**Exercise**
Restate all the material verbatim, except for the pictures.

Synthetic figure question data:
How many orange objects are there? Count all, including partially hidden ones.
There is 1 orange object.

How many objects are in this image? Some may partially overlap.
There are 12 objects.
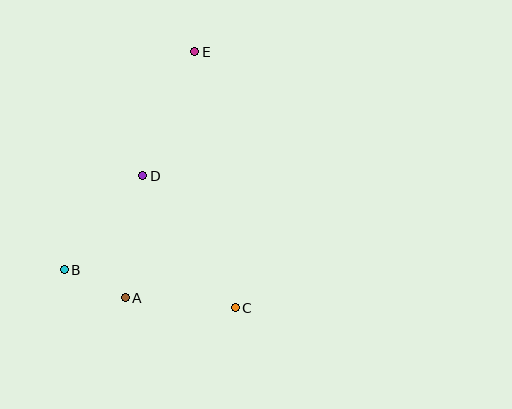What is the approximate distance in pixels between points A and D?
The distance between A and D is approximately 123 pixels.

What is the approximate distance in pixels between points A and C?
The distance between A and C is approximately 111 pixels.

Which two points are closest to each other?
Points A and B are closest to each other.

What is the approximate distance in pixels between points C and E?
The distance between C and E is approximately 259 pixels.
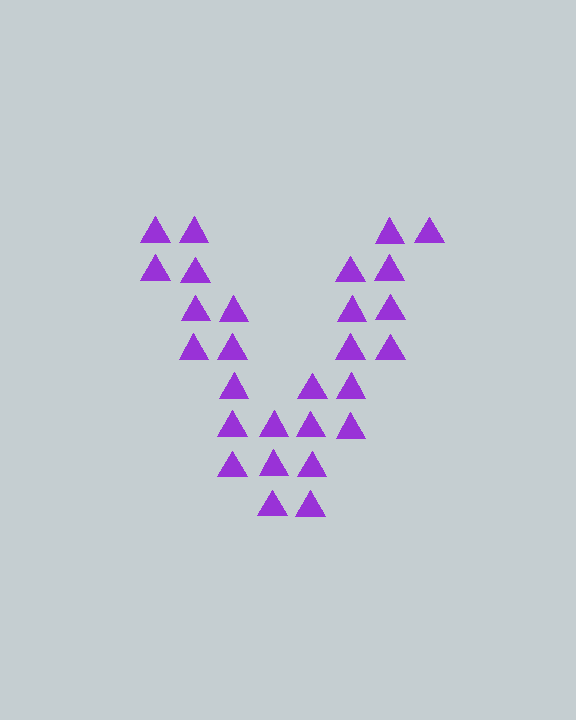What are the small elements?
The small elements are triangles.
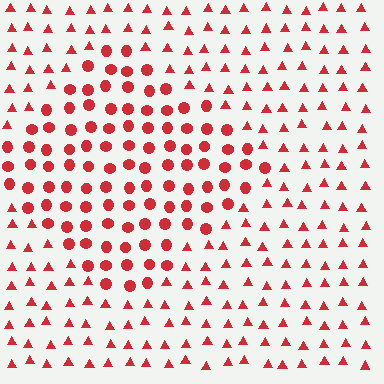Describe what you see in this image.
The image is filled with small red elements arranged in a uniform grid. A diamond-shaped region contains circles, while the surrounding area contains triangles. The boundary is defined purely by the change in element shape.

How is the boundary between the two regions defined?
The boundary is defined by a change in element shape: circles inside vs. triangles outside. All elements share the same color and spacing.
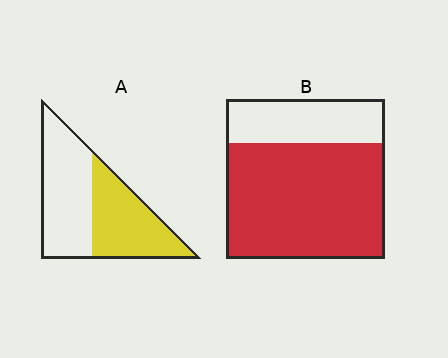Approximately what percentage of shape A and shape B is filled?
A is approximately 45% and B is approximately 70%.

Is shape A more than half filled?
Roughly half.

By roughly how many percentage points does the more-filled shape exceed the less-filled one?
By roughly 25 percentage points (B over A).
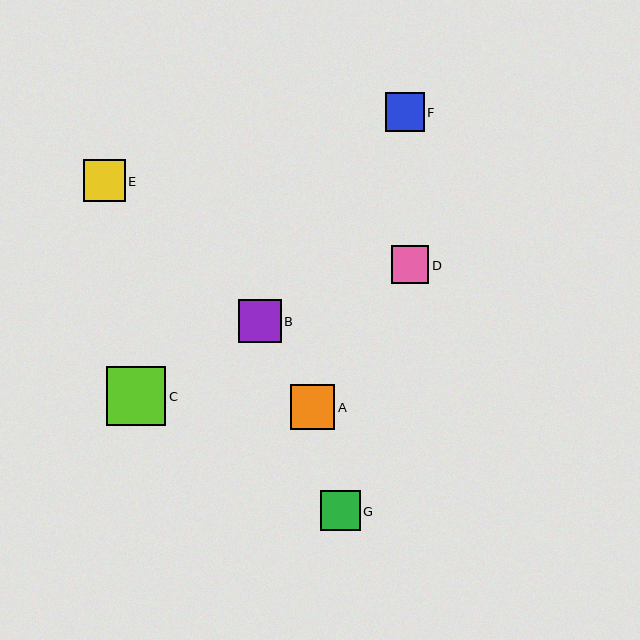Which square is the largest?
Square C is the largest with a size of approximately 60 pixels.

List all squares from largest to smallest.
From largest to smallest: C, A, B, E, G, F, D.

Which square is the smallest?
Square D is the smallest with a size of approximately 37 pixels.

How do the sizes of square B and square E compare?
Square B and square E are approximately the same size.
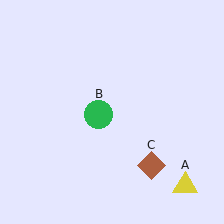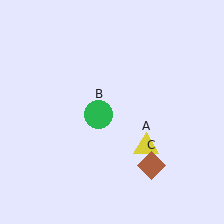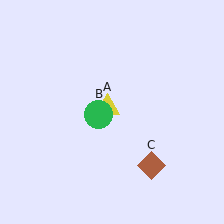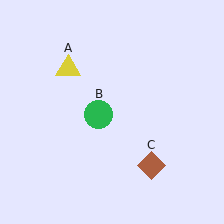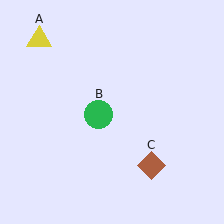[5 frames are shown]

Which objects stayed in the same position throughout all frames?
Green circle (object B) and brown diamond (object C) remained stationary.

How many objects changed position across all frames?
1 object changed position: yellow triangle (object A).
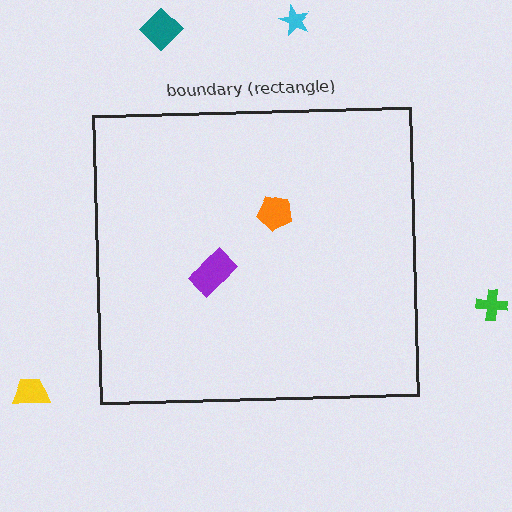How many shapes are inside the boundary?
2 inside, 4 outside.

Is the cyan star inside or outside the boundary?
Outside.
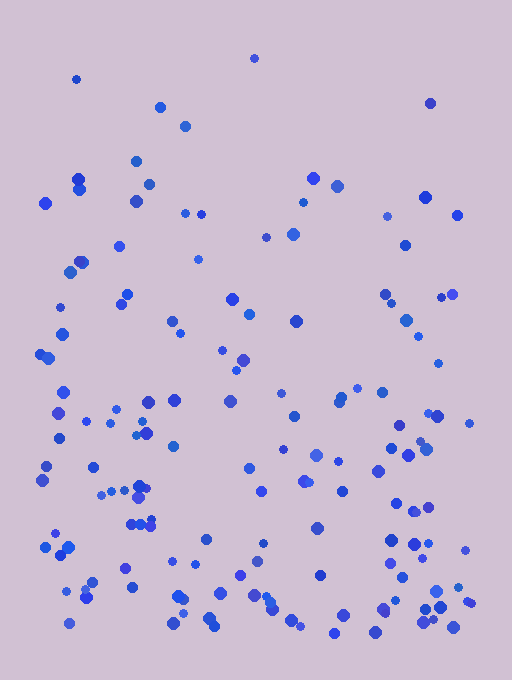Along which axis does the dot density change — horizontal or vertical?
Vertical.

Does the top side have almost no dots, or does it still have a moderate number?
Still a moderate number, just noticeably fewer than the bottom.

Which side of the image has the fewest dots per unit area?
The top.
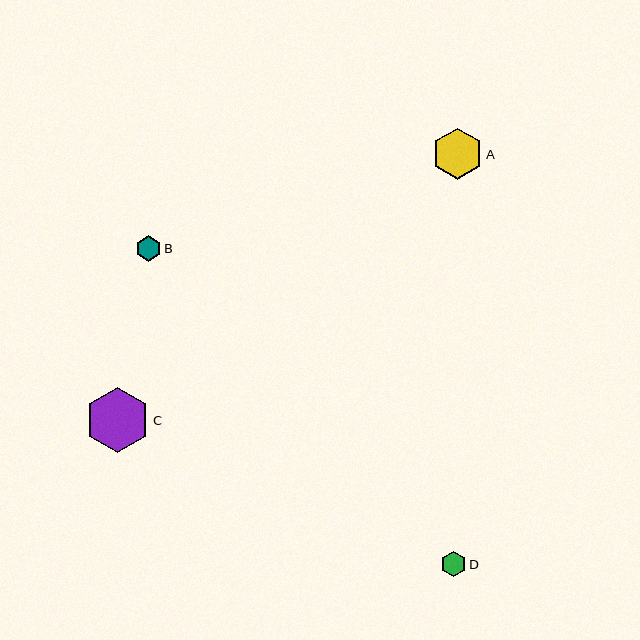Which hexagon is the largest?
Hexagon C is the largest with a size of approximately 65 pixels.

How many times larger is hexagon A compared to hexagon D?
Hexagon A is approximately 2.0 times the size of hexagon D.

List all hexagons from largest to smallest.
From largest to smallest: C, A, B, D.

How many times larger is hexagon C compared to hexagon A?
Hexagon C is approximately 1.3 times the size of hexagon A.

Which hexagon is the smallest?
Hexagon D is the smallest with a size of approximately 25 pixels.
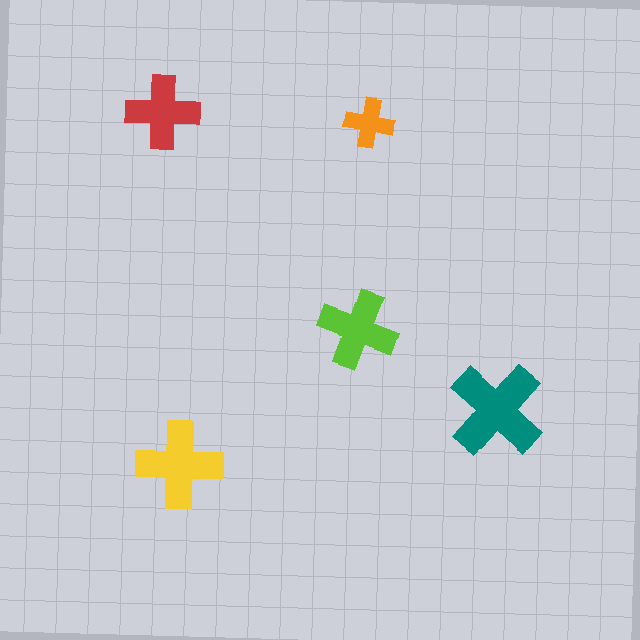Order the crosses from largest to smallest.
the teal one, the yellow one, the lime one, the red one, the orange one.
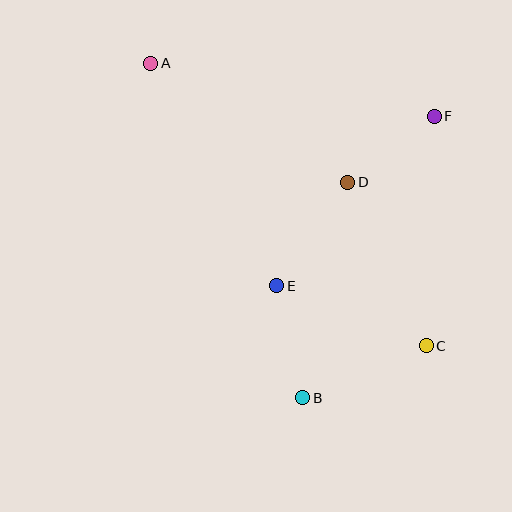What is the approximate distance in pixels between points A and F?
The distance between A and F is approximately 289 pixels.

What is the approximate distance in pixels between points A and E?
The distance between A and E is approximately 256 pixels.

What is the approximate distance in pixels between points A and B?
The distance between A and B is approximately 367 pixels.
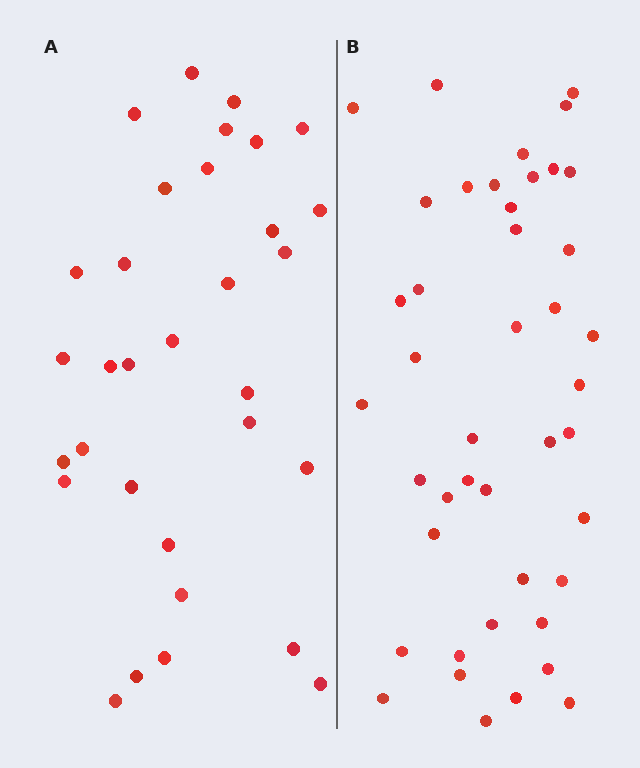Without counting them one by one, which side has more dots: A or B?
Region B (the right region) has more dots.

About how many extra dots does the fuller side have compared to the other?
Region B has roughly 12 or so more dots than region A.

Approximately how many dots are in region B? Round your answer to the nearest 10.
About 40 dots. (The exact count is 43, which rounds to 40.)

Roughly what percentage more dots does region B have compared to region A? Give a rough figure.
About 35% more.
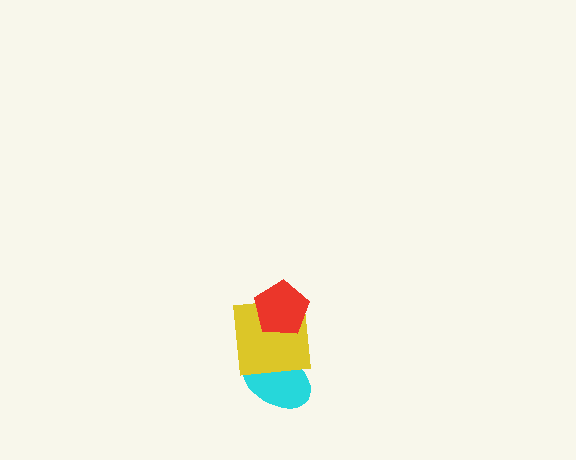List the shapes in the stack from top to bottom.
From top to bottom: the red pentagon, the yellow square, the cyan ellipse.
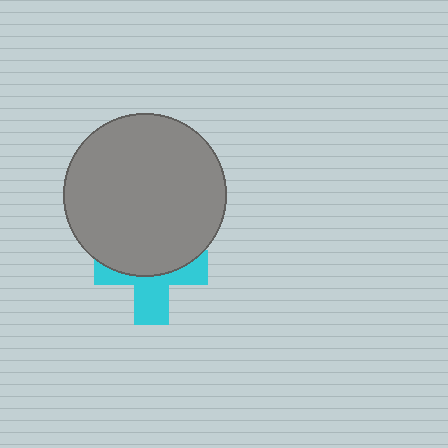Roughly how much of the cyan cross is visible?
About half of it is visible (roughly 47%).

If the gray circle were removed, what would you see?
You would see the complete cyan cross.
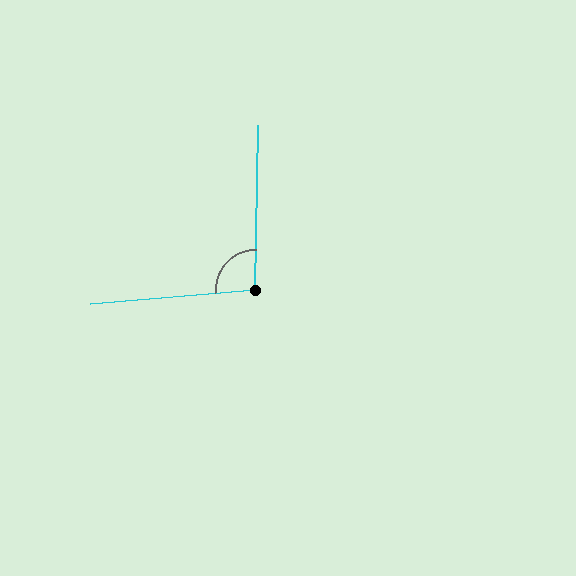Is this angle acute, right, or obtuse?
It is obtuse.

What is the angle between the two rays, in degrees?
Approximately 96 degrees.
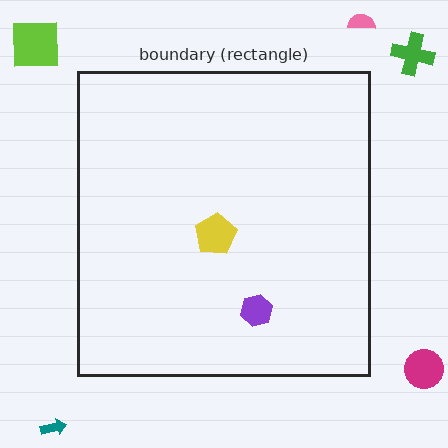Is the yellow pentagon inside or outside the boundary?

**Output**
How many orange objects are there? Count all, including partially hidden ones.
There is 1 orange object.

How many objects are in this image? Some may partially overlap.
There are 12 objects.
What is the approximate distance in pixels between points A and D?
The distance between A and D is approximately 123 pixels.

What is the approximate distance in pixels between points A and C?
The distance between A and C is approximately 111 pixels.

Which two points are closest to each other?
Points A and B are closest to each other.

What is the approximate distance in pixels between points C and E?
The distance between C and E is approximately 259 pixels.
What are the small elements?
The small elements are triangles.
Describe what you see in this image.
The image is filled with small red elements arranged in a uniform grid. A diamond-shaped region contains circles, while the surrounding area contains triangles. The boundary is defined purely by the change in element shape.

How is the boundary between the two regions defined?
The boundary is defined by a change in element shape: circles inside vs. triangles outside. All elements share the same color and spacing.
Approximately what percentage of shape A and shape B is filled?
A is approximately 45% and B is approximately 70%.

Is shape A more than half filled?
Roughly half.

By roughly how many percentage points does the more-filled shape exceed the less-filled one?
By roughly 25 percentage points (B over A).
Which square is the largest?
Square C is the largest with a size of approximately 60 pixels.

List all squares from largest to smallest.
From largest to smallest: C, A, B, E, G, F, D.

Which square is the smallest?
Square D is the smallest with a size of approximately 37 pixels.

How do the sizes of square B and square E compare?
Square B and square E are approximately the same size.
[5 frames are shown]

Which objects stayed in the same position throughout all frames?
Green circle (object B) and brown diamond (object C) remained stationary.

How many objects changed position across all frames?
1 object changed position: yellow triangle (object A).
How many shapes are inside the boundary?
2 inside, 4 outside.

Is the cyan star inside or outside the boundary?
Outside.
Along which axis does the dot density change — horizontal or vertical?
Vertical.

Does the top side have almost no dots, or does it still have a moderate number?
Still a moderate number, just noticeably fewer than the bottom.

Which side of the image has the fewest dots per unit area?
The top.
Which hexagon is the largest?
Hexagon C is the largest with a size of approximately 65 pixels.

How many times larger is hexagon A compared to hexagon D?
Hexagon A is approximately 2.0 times the size of hexagon D.

List all hexagons from largest to smallest.
From largest to smallest: C, A, B, D.

How many times larger is hexagon C compared to hexagon A?
Hexagon C is approximately 1.3 times the size of hexagon A.

Which hexagon is the smallest?
Hexagon D is the smallest with a size of approximately 25 pixels.
Order the crosses from largest to smallest.
the teal one, the yellow one, the lime one, the red one, the orange one.
What is the approximate distance in pixels between points A and F?
The distance between A and F is approximately 289 pixels.

What is the approximate distance in pixels between points A and E?
The distance between A and E is approximately 256 pixels.

What is the approximate distance in pixels between points A and B?
The distance between A and B is approximately 367 pixels.
Without counting them one by one, which side has more dots: A or B?
Region B (the right region) has more dots.

About how many extra dots does the fuller side have compared to the other?
Region B has roughly 12 or so more dots than region A.

Approximately how many dots are in region B? Round your answer to the nearest 10.
About 40 dots. (The exact count is 43, which rounds to 40.)

Roughly what percentage more dots does region B have compared to region A? Give a rough figure.
About 35% more.
List the shapes in the stack from top to bottom.
From top to bottom: the red pentagon, the yellow square, the cyan ellipse.
Roughly how much of the cyan cross is visible?
About half of it is visible (roughly 47%).

If the gray circle were removed, what would you see?
You would see the complete cyan cross.
Is this angle acute, right, or obtuse?
It is obtuse.

What is the angle between the two rays, in degrees?
Approximately 96 degrees.
Is the yellow pentagon inside or outside the boundary?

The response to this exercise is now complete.